**Exercise requirements:**
Leave out every picture and restate word for word the lines from the one with "Which object is closest to the cyan hexagon?" to the final line.
-- BEGIN --
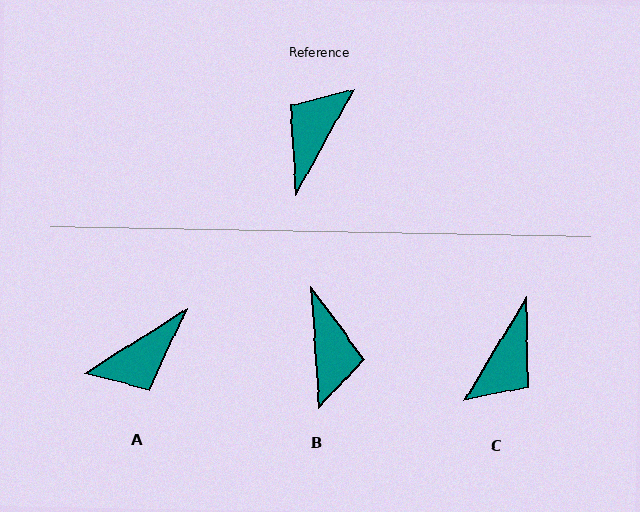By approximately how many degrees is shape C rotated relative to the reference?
Approximately 178 degrees counter-clockwise.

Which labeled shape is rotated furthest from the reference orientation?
C, about 178 degrees away.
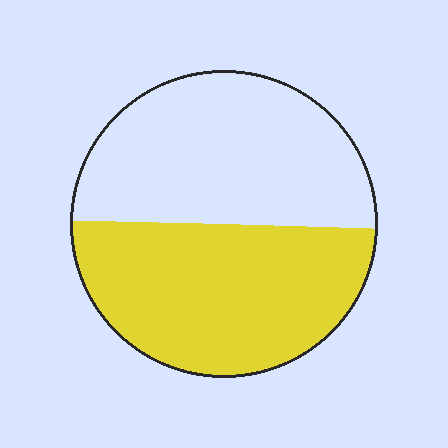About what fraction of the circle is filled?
About one half (1/2).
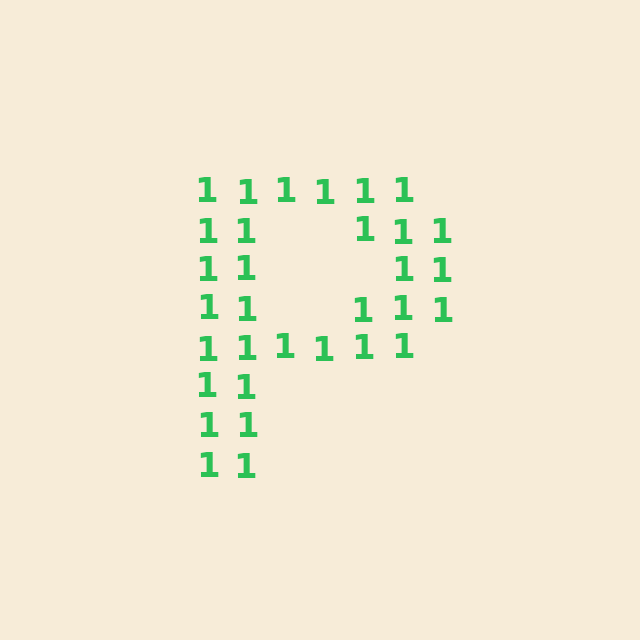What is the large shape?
The large shape is the letter P.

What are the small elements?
The small elements are digit 1's.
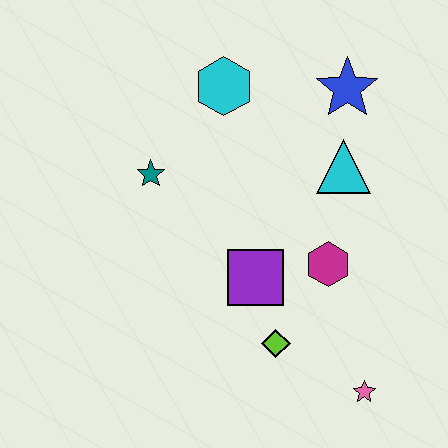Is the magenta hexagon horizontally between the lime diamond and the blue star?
Yes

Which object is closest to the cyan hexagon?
The teal star is closest to the cyan hexagon.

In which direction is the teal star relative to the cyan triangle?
The teal star is to the left of the cyan triangle.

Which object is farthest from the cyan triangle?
The pink star is farthest from the cyan triangle.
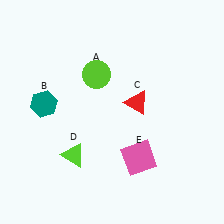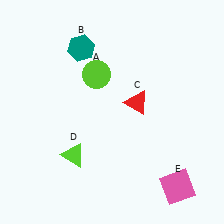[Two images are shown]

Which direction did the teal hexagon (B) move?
The teal hexagon (B) moved up and to the right.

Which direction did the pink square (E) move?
The pink square (E) moved down and to the right.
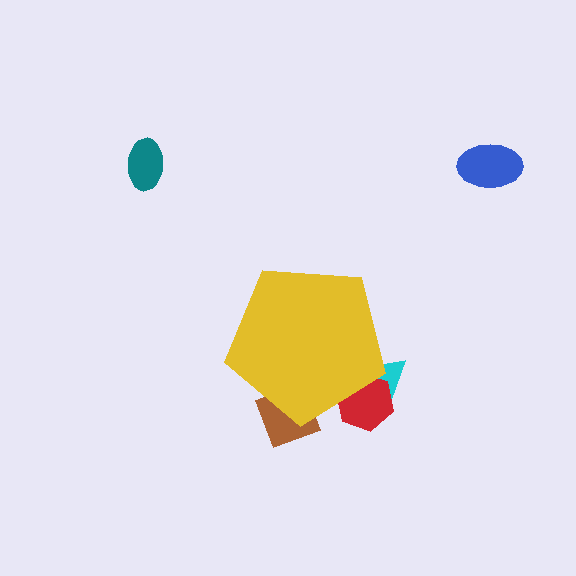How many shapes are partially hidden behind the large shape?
-- END --
**Task response:**
Which object is closest to the cyan hexagon?
The teal star is closest to the cyan hexagon.

In which direction is the teal star relative to the cyan triangle?
The teal star is to the left of the cyan triangle.

Which object is farthest from the cyan triangle?
The pink star is farthest from the cyan triangle.
[Two images are shown]

Which direction did the teal hexagon (B) move?
The teal hexagon (B) moved up and to the right.

Which direction did the pink square (E) move?
The pink square (E) moved down and to the right.
How many shapes are partially hidden behind the large shape?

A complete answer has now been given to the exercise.